* Begin Extracted information *

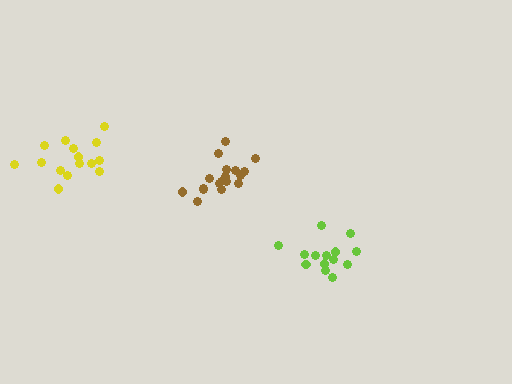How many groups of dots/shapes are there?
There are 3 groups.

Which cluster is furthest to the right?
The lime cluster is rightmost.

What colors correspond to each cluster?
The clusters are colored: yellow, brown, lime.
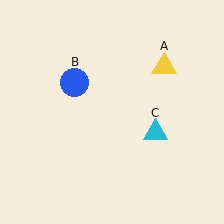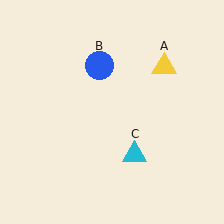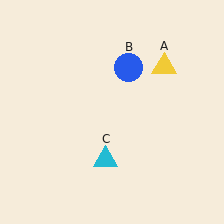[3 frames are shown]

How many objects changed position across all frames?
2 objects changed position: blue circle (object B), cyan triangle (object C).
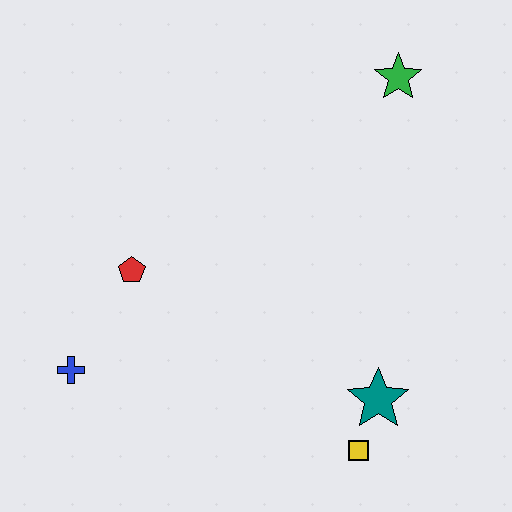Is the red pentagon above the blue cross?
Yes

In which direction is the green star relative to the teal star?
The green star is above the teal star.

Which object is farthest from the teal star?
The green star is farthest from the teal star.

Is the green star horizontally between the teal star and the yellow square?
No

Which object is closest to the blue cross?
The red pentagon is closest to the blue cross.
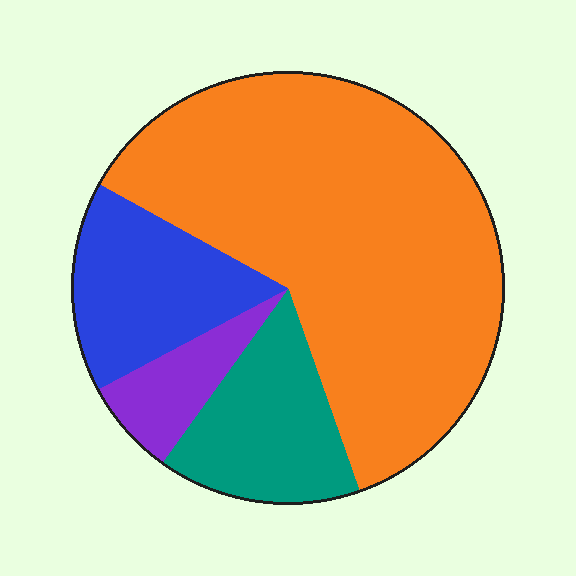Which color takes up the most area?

* End Extracted information *
* Begin Extracted information *

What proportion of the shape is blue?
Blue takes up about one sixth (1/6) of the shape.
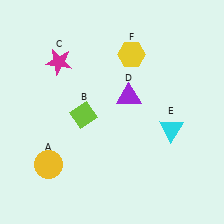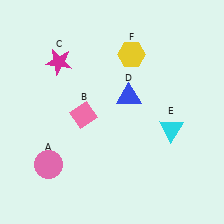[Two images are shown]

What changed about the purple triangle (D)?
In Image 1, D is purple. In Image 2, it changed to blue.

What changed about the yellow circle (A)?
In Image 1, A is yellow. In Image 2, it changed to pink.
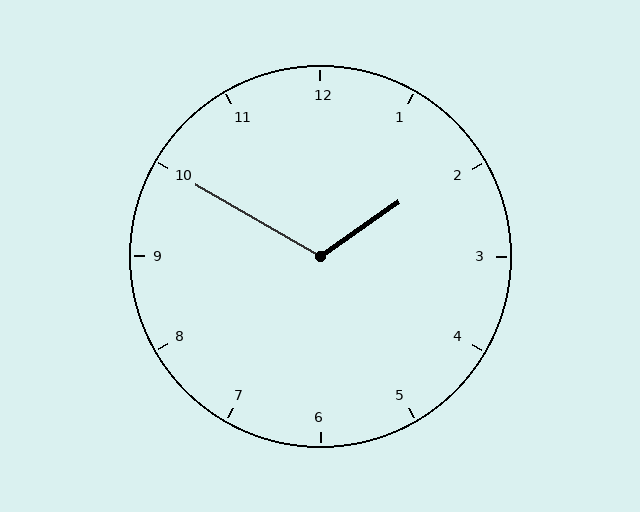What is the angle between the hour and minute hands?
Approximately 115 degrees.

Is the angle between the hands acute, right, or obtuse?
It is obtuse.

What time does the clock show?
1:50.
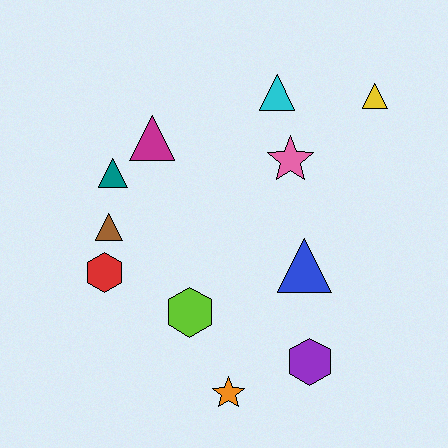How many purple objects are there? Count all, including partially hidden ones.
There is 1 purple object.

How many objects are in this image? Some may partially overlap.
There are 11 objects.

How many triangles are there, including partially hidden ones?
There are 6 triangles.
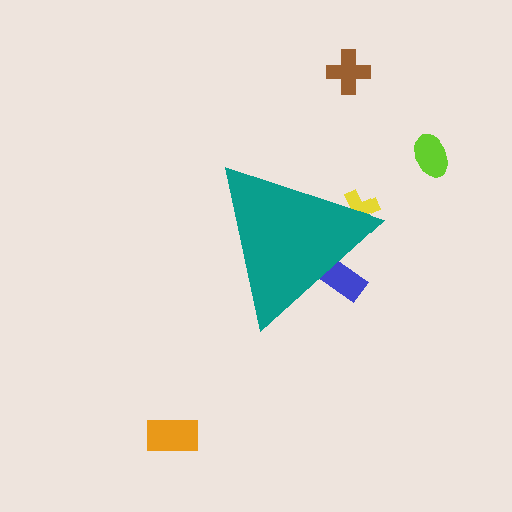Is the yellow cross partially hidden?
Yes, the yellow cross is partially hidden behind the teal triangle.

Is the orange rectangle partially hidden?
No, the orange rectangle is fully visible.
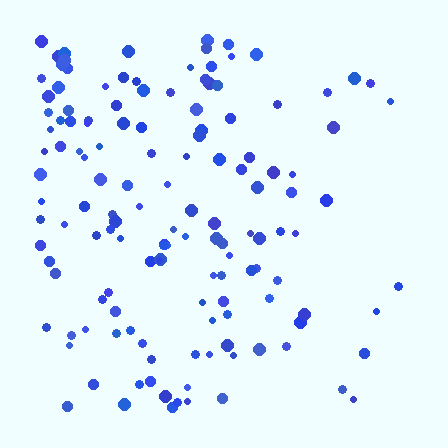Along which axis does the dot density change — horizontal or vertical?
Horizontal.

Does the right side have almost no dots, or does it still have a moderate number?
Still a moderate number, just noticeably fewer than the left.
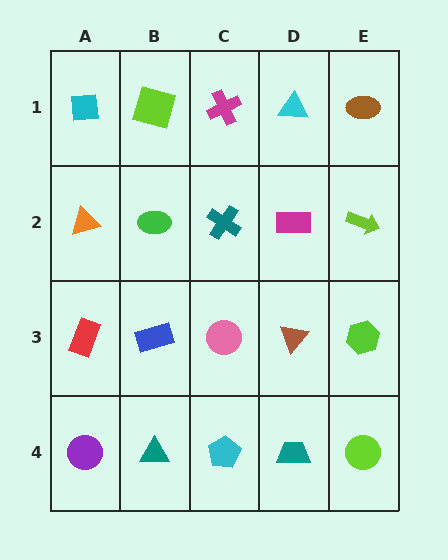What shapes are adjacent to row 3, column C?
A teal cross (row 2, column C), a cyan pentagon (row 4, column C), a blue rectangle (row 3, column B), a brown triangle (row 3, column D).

* End Extracted information *
* Begin Extracted information *

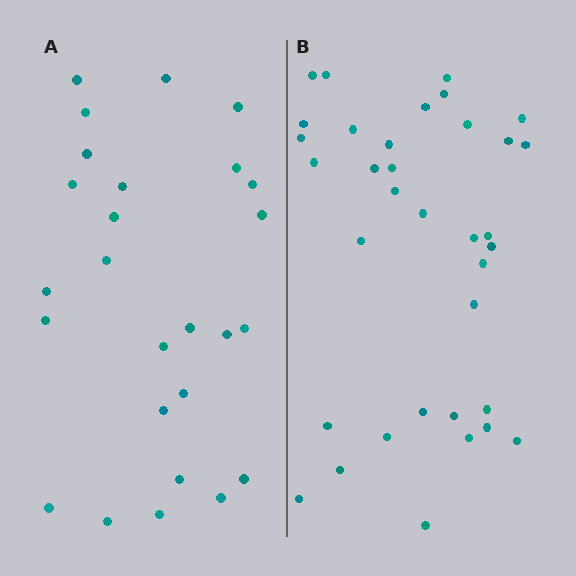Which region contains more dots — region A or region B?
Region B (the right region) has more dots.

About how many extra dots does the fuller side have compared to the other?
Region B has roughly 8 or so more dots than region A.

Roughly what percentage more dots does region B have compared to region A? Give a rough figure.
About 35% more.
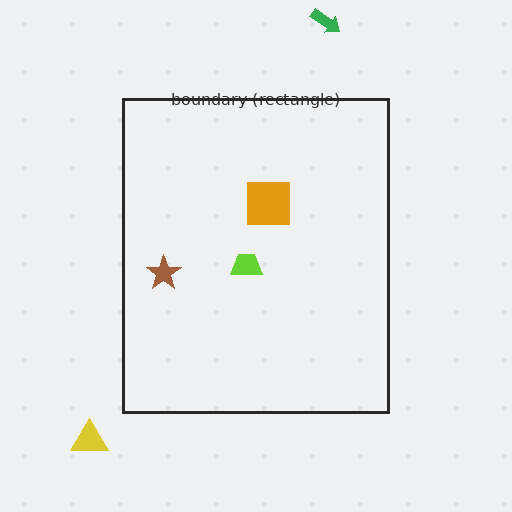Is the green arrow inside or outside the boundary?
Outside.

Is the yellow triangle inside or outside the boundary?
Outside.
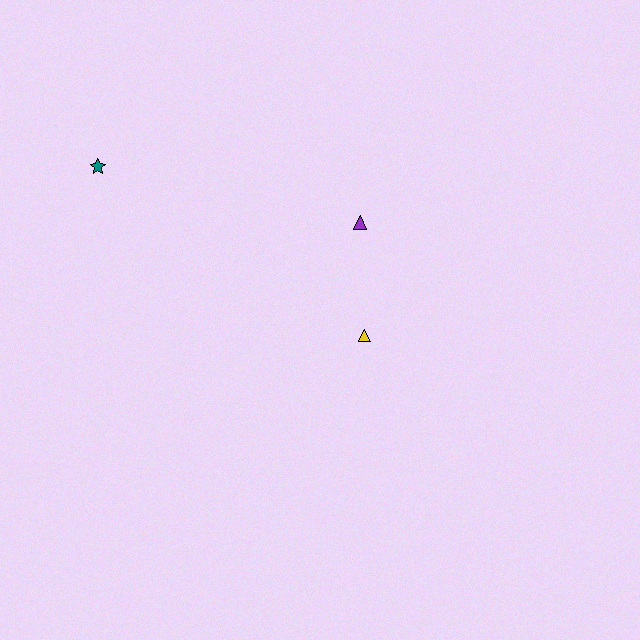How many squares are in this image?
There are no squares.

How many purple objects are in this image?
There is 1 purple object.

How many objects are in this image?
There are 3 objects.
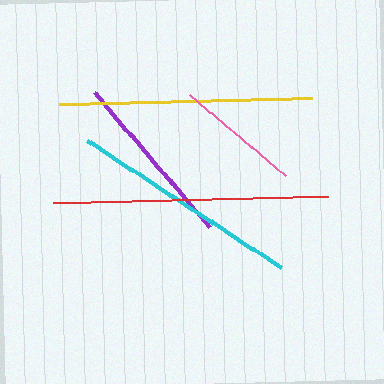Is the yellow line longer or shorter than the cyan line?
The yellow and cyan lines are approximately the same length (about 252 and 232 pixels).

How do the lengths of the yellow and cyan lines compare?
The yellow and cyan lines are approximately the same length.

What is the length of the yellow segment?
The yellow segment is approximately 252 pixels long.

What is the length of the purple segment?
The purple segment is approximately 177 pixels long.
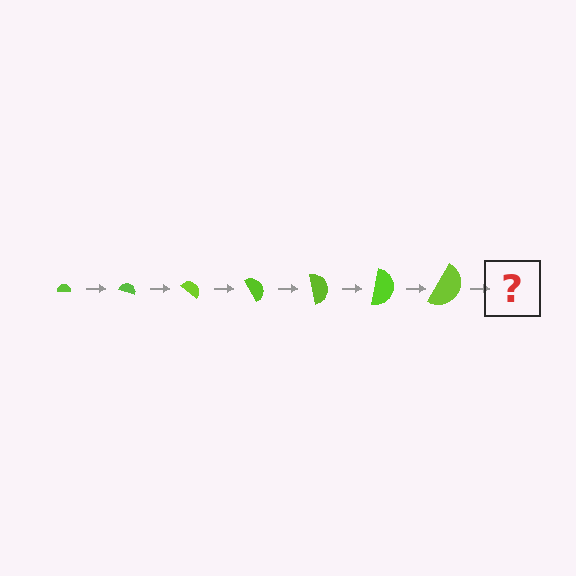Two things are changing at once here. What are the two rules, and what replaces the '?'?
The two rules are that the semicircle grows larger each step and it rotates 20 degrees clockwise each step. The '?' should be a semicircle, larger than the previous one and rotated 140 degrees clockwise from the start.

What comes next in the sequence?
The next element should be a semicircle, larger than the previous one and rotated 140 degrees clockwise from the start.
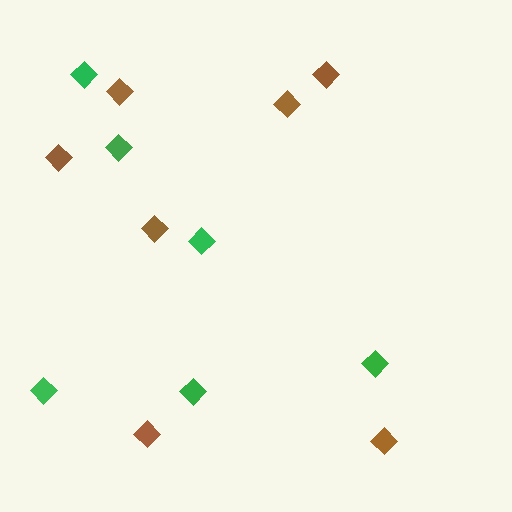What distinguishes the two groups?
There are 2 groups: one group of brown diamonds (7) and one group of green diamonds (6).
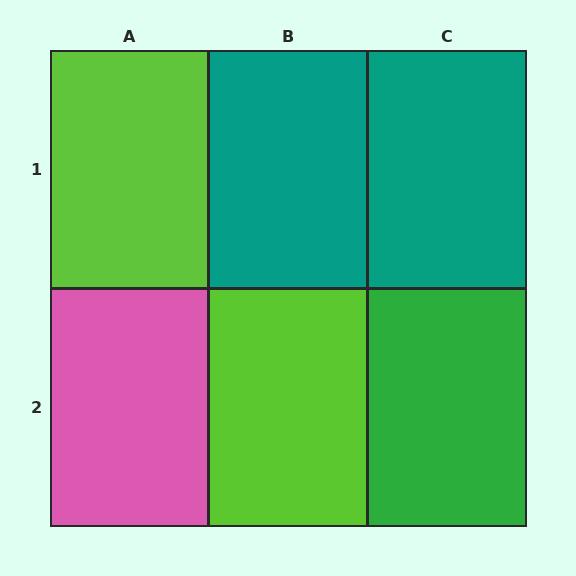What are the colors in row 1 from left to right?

* End Extracted information *

** Problem statement **
Set down exactly the lines above, from the line containing "How many groups of dots/shapes are there?" through the line containing "[3 frames are shown]". Skip the pictures.

** Full answer **
How many groups of dots/shapes are there?
There are 3 groups.

Which cluster is furthest to the right?
The lime cluster is rightmost.

What colors correspond to each cluster?
The clusters are colored: yellow, brown, lime.
[3 frames are shown]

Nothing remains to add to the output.